■ **OBJECTIVE**
Pictures in the data below are not part of the copy; transcribe everything else exactly.

■ **SOURCE RECORDS**
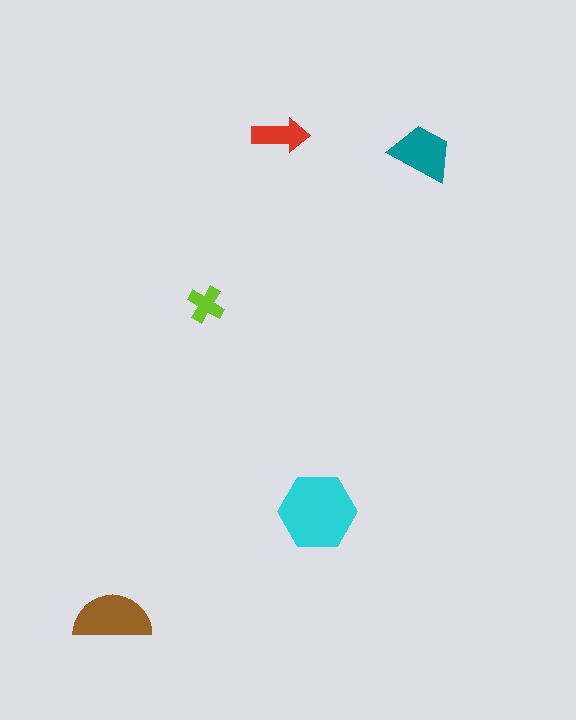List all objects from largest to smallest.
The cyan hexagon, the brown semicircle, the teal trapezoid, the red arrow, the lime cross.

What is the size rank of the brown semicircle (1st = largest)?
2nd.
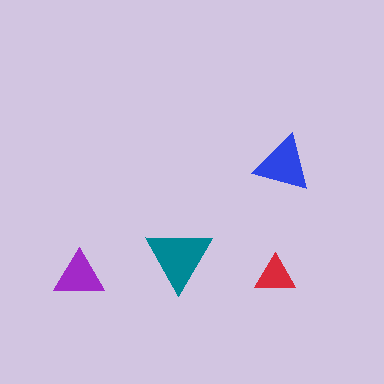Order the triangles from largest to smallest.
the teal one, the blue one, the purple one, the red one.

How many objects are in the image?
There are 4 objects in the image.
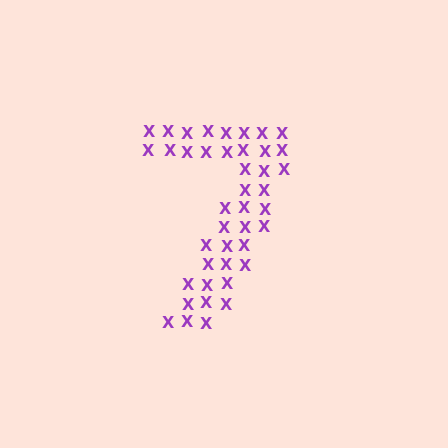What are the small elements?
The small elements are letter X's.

■ **TASK SOLUTION**
List all objects from largest to smallest.
The cyan hexagon, the brown semicircle, the teal trapezoid, the red arrow, the lime cross.

What is the size rank of the brown semicircle (1st = largest)?
2nd.
Order the triangles from largest to smallest.
the teal one, the blue one, the purple one, the red one.

How many objects are in the image?
There are 4 objects in the image.
What are the small elements?
The small elements are letter X's.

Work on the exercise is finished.